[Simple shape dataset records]
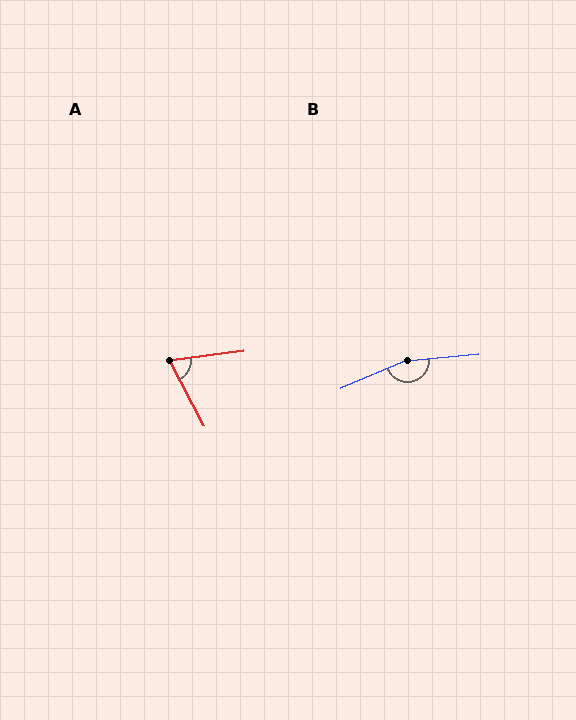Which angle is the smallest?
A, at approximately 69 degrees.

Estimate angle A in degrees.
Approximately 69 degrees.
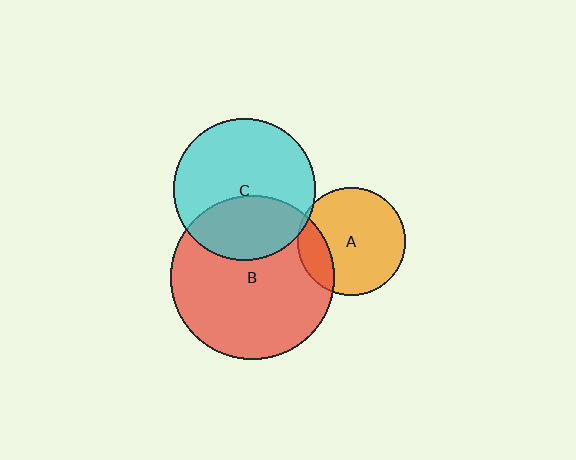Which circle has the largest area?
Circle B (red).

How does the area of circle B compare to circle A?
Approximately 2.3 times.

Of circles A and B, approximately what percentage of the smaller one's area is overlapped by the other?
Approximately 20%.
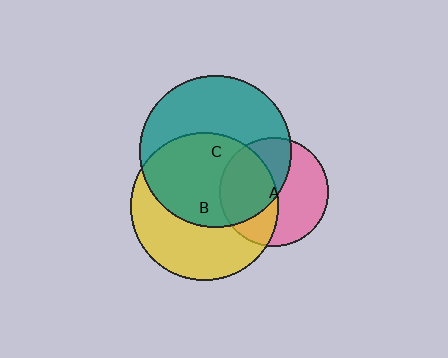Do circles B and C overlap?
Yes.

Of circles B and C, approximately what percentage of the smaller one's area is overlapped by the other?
* * *
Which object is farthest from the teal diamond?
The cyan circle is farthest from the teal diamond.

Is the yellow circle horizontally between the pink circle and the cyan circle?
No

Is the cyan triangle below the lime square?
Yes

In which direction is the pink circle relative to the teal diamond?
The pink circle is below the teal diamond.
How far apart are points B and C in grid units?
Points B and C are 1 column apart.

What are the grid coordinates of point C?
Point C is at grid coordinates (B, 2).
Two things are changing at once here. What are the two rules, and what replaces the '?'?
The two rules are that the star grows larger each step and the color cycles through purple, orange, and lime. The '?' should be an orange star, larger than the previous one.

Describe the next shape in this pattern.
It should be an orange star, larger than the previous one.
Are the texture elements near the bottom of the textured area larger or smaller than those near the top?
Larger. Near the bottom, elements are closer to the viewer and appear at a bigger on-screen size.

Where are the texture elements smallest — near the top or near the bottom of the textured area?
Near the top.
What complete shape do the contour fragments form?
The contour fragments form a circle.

**Task details**.
Leave the pictures out, and transcribe exactly the lines above starting at the one that contains "Which angle is the smallest?" and ending at the one that contains "Of circles B".

**Output for this task**.
Which angle is the smallest?
A, at approximately 69 degrees.

Estimate angle A in degrees.
Approximately 69 degrees.
Which circle has the largest area?
Circle B (red).

How does the area of circle B compare to circle A?
Approximately 2.3 times.

Of circles A and B, approximately what percentage of the smaller one's area is overlapped by the other?
Approximately 20%.
Do circles B and C overlap?
Yes.

Of circles B and C, approximately what percentage of the smaller one's area is overlapped by the other?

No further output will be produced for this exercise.